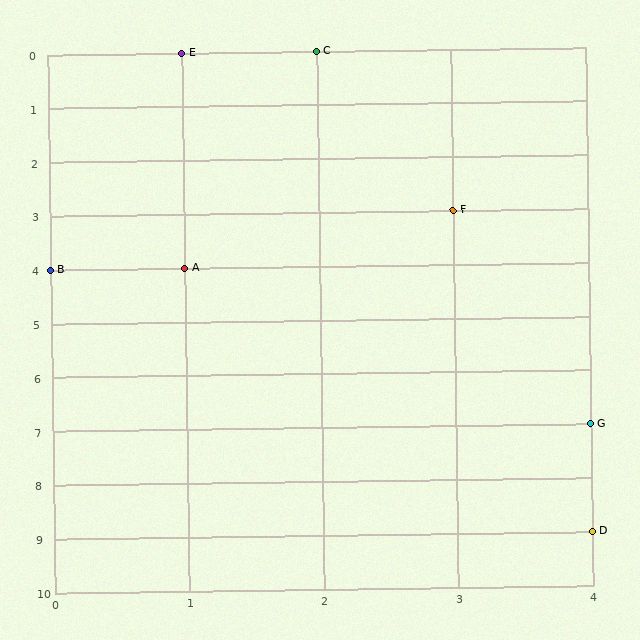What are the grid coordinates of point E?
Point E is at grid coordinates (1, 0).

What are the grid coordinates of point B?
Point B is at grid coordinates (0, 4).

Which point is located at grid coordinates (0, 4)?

EXERCISE DESCRIPTION: Go back to the data above and please quote exactly, and only, the lines from the line with "What are the grid coordinates of point B?" through its last line.

CORRECT ANSWER:
What are the grid coordinates of point B?
Point B is at grid coordinates (0, 4).

Which point is located at grid coordinates (0, 4)?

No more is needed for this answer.